Only the lines from the one with "What is the" to the last line belong in your answer; write them out exactly and drop the pictures.

[BEGIN TASK DATA]

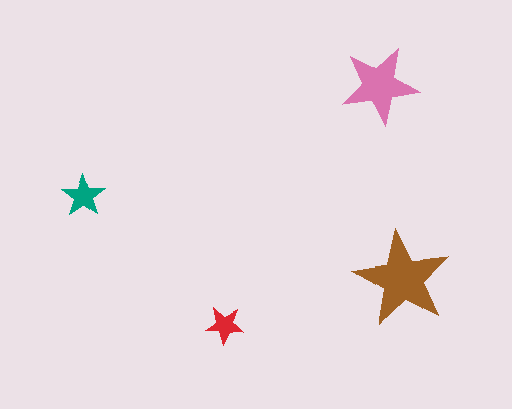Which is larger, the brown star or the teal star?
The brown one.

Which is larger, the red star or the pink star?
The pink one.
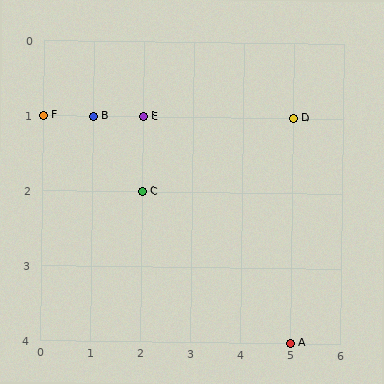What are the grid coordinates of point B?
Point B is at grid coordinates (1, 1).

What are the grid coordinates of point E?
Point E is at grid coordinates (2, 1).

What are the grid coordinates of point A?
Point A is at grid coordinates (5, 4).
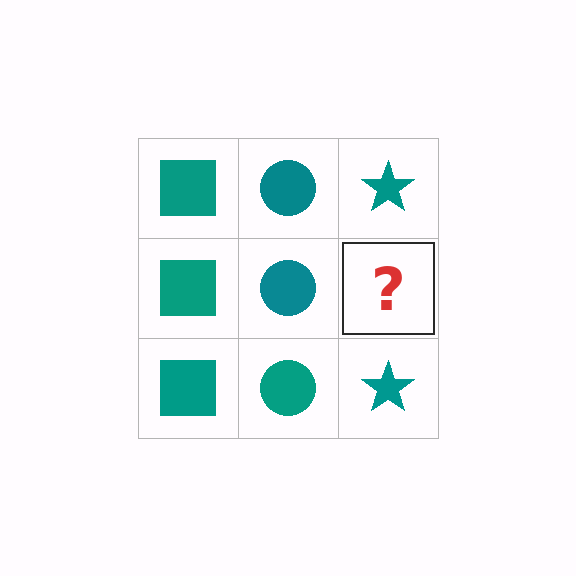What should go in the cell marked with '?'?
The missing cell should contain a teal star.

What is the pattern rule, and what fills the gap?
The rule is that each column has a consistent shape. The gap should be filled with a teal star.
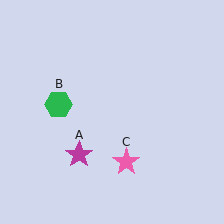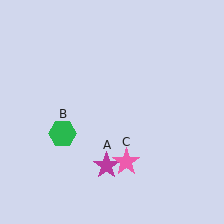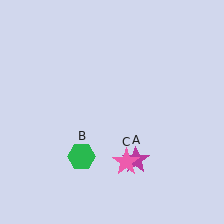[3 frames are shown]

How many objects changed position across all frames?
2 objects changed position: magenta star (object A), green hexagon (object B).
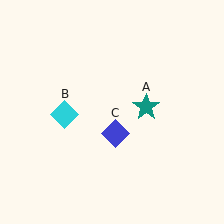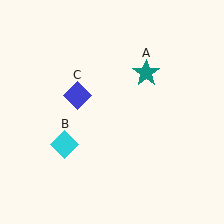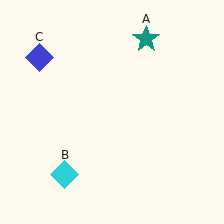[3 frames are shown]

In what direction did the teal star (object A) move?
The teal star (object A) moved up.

[END TASK DATA]

RESULT OF THIS EXERCISE:
What is the pattern rule, and what fills the gap?
The rule is that each column has a consistent shape. The gap should be filled with a teal star.
[3 frames are shown]

How many objects changed position across all frames?
2 objects changed position: magenta star (object A), green hexagon (object B).
[3 frames are shown]

In what direction did the teal star (object A) move?
The teal star (object A) moved up.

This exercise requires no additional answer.